### Problem statement
Exactly reproduce the lines from the one containing "Which color appears most frequently?" through the last line of the data, both ends included, leaving out pictures.

### Given data
--
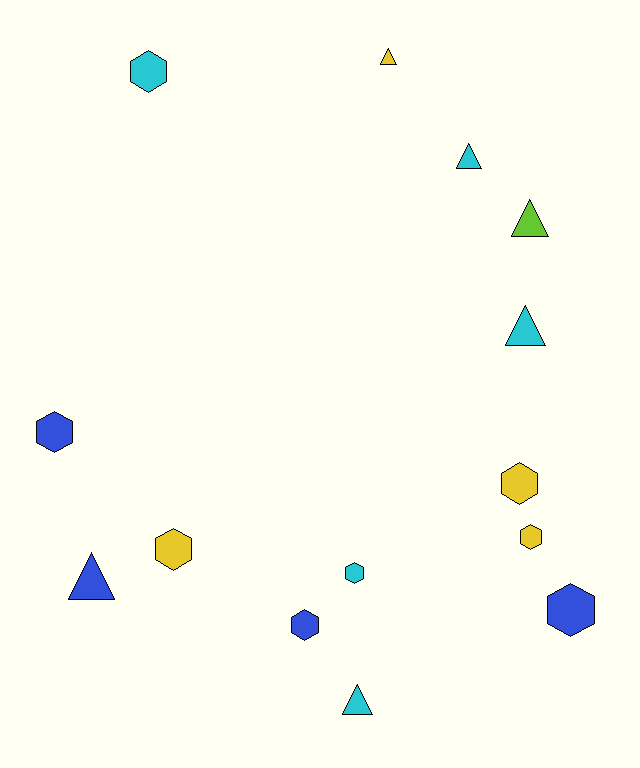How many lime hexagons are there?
There are no lime hexagons.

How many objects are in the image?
There are 14 objects.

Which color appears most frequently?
Cyan, with 5 objects.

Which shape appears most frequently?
Hexagon, with 8 objects.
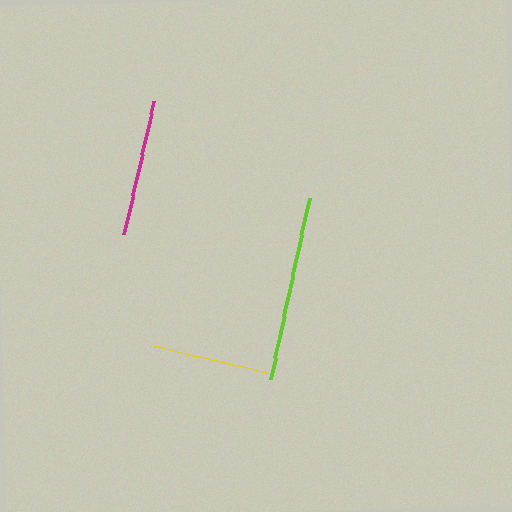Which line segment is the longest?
The lime line is the longest at approximately 184 pixels.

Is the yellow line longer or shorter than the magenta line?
The magenta line is longer than the yellow line.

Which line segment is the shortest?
The yellow line is the shortest at approximately 114 pixels.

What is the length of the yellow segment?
The yellow segment is approximately 114 pixels long.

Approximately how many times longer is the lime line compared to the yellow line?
The lime line is approximately 1.6 times the length of the yellow line.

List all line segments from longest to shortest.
From longest to shortest: lime, magenta, yellow.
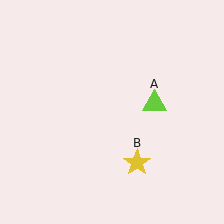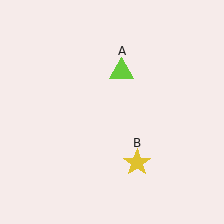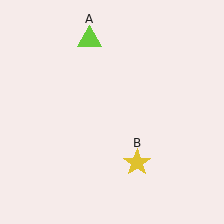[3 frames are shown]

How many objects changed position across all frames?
--
### Written response
Which color appears most frequently?
Cyan, with 5 objects.

Which shape appears most frequently?
Hexagon, with 8 objects.
Which line segment is the longest?
The lime line is the longest at approximately 184 pixels.

Is the yellow line longer or shorter than the magenta line?
The magenta line is longer than the yellow line.

Which line segment is the shortest?
The yellow line is the shortest at approximately 114 pixels.

What is the length of the yellow segment?
The yellow segment is approximately 114 pixels long.

Approximately how many times longer is the lime line compared to the yellow line?
The lime line is approximately 1.6 times the length of the yellow line.

List all line segments from longest to shortest.
From longest to shortest: lime, magenta, yellow.
[3 frames are shown]

How many objects changed position across all frames?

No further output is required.